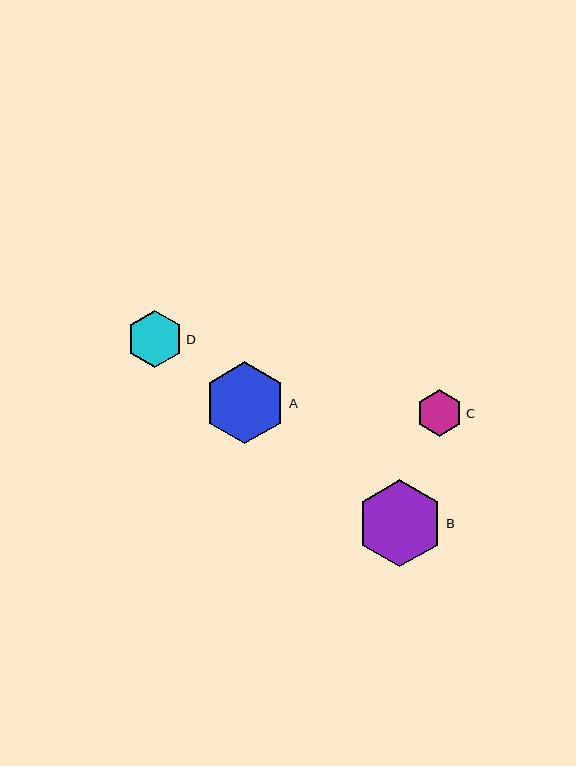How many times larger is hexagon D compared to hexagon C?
Hexagon D is approximately 1.2 times the size of hexagon C.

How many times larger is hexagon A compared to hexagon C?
Hexagon A is approximately 1.7 times the size of hexagon C.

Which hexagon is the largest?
Hexagon B is the largest with a size of approximately 87 pixels.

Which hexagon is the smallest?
Hexagon C is the smallest with a size of approximately 47 pixels.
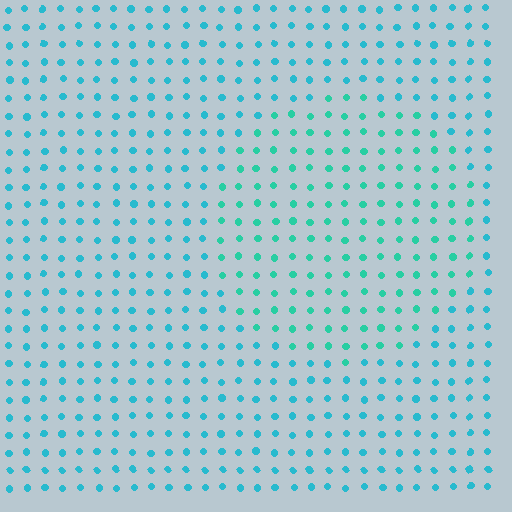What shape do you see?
I see a circle.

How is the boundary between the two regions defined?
The boundary is defined purely by a slight shift in hue (about 23 degrees). Spacing, size, and orientation are identical on both sides.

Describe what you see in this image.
The image is filled with small cyan elements in a uniform arrangement. A circle-shaped region is visible where the elements are tinted to a slightly different hue, forming a subtle color boundary.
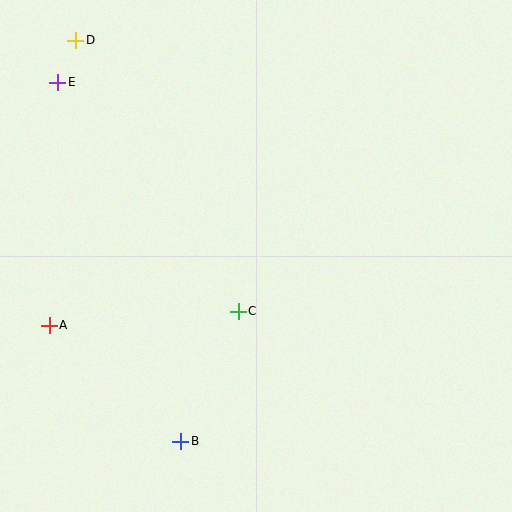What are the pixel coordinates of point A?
Point A is at (49, 325).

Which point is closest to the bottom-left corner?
Point A is closest to the bottom-left corner.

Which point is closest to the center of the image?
Point C at (238, 311) is closest to the center.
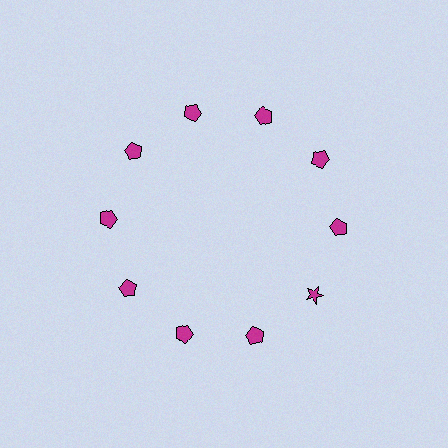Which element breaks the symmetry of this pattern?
The magenta star at roughly the 4 o'clock position breaks the symmetry. All other shapes are magenta pentagons.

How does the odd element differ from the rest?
It has a different shape: star instead of pentagon.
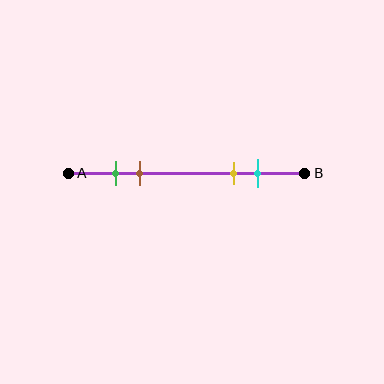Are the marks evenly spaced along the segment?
No, the marks are not evenly spaced.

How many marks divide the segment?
There are 4 marks dividing the segment.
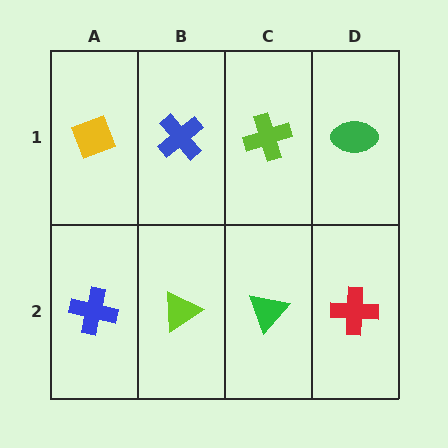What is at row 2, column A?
A blue cross.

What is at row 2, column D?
A red cross.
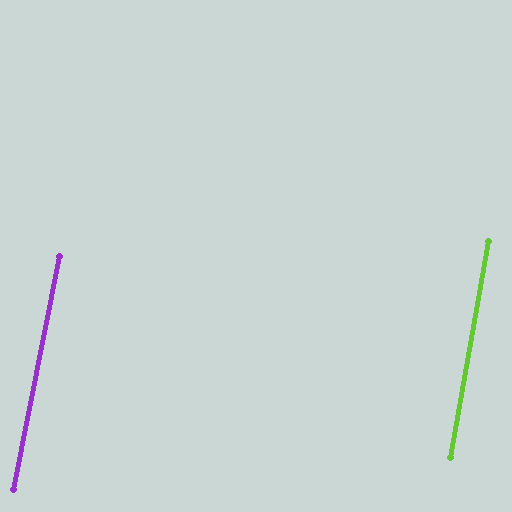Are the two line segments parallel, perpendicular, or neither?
Parallel — their directions differ by only 1.0°.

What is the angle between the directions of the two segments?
Approximately 1 degree.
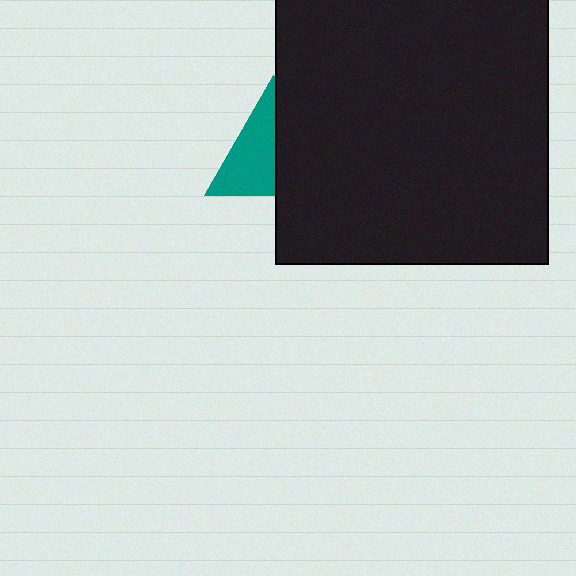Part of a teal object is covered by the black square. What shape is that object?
It is a triangle.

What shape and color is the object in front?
The object in front is a black square.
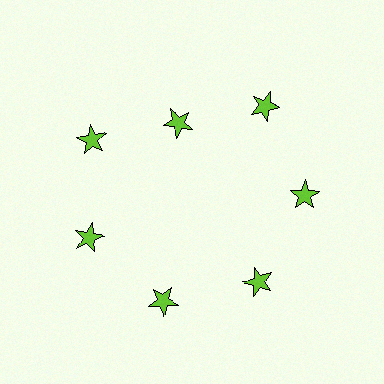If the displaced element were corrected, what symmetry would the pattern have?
It would have 7-fold rotational symmetry — the pattern would map onto itself every 51 degrees.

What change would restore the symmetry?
The symmetry would be restored by moving it outward, back onto the ring so that all 7 stars sit at equal angles and equal distance from the center.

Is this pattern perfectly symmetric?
No. The 7 lime stars are arranged in a ring, but one element near the 12 o'clock position is pulled inward toward the center, breaking the 7-fold rotational symmetry.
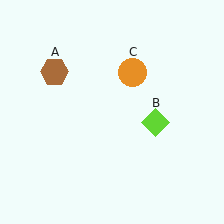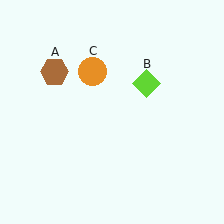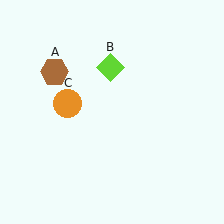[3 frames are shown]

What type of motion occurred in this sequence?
The lime diamond (object B), orange circle (object C) rotated counterclockwise around the center of the scene.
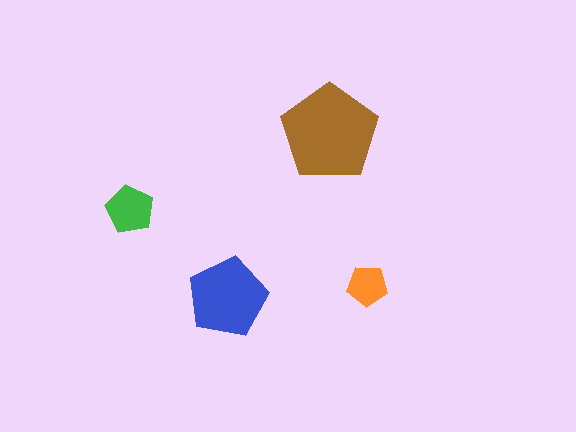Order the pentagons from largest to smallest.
the brown one, the blue one, the green one, the orange one.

□ □ □

WHAT TO PRODUCE:
Each record above must be returned exactly as written, with its pictures omitted.

THE SOLUTION:
How many times larger is hexagon D compared to hexagon C?
Hexagon D is approximately 1.2 times the size of hexagon C.

How many times larger is hexagon A compared to hexagon C?
Hexagon A is approximately 1.7 times the size of hexagon C.

Which hexagon is the largest?
Hexagon B is the largest with a size of approximately 87 pixels.

Which hexagon is the smallest?
Hexagon C is the smallest with a size of approximately 47 pixels.
What shape do you see?
I see a circle.

How is the boundary between the two regions defined?
The boundary is defined purely by a slight shift in hue (about 23 degrees). Spacing, size, and orientation are identical on both sides.

Describe what you see in this image.
The image is filled with small cyan elements in a uniform arrangement. A circle-shaped region is visible where the elements are tinted to a slightly different hue, forming a subtle color boundary.
What are the pixel coordinates of point A?
Point A is at (49, 325).

Which point is closest to the bottom-left corner?
Point A is closest to the bottom-left corner.

Which point is closest to the center of the image?
Point C at (238, 311) is closest to the center.
Which element breaks the symmetry of this pattern?
The magenta star at roughly the 4 o'clock position breaks the symmetry. All other shapes are magenta pentagons.

How does the odd element differ from the rest?
It has a different shape: star instead of pentagon.
Are the marks evenly spaced along the segment?
No, the marks are not evenly spaced.

How many marks divide the segment?
There are 4 marks dividing the segment.
What is at row 2, column A?
A blue cross.

What is at row 2, column D?
A red cross.
Are the two line segments parallel, perpendicular, or neither?
Parallel — their directions differ by only 1.0°.

What is the angle between the directions of the two segments?
Approximately 1 degree.
Part of a teal object is covered by the black square. What shape is that object?
It is a triangle.

What shape and color is the object in front?
The object in front is a black square.
If the displaced element were corrected, what symmetry would the pattern have?
It would have 7-fold rotational symmetry — the pattern would map onto itself every 51 degrees.

What change would restore the symmetry?
The symmetry would be restored by moving it outward, back onto the ring so that all 7 stars sit at equal angles and equal distance from the center.

Is this pattern perfectly symmetric?
No. The 7 lime stars are arranged in a ring, but one element near the 12 o'clock position is pulled inward toward the center, breaking the 7-fold rotational symmetry.
[3 frames are shown]

What type of motion occurred in this sequence?
The lime diamond (object B), orange circle (object C) rotated counterclockwise around the center of the scene.
Order the pentagons from largest to smallest.
the brown one, the blue one, the green one, the orange one.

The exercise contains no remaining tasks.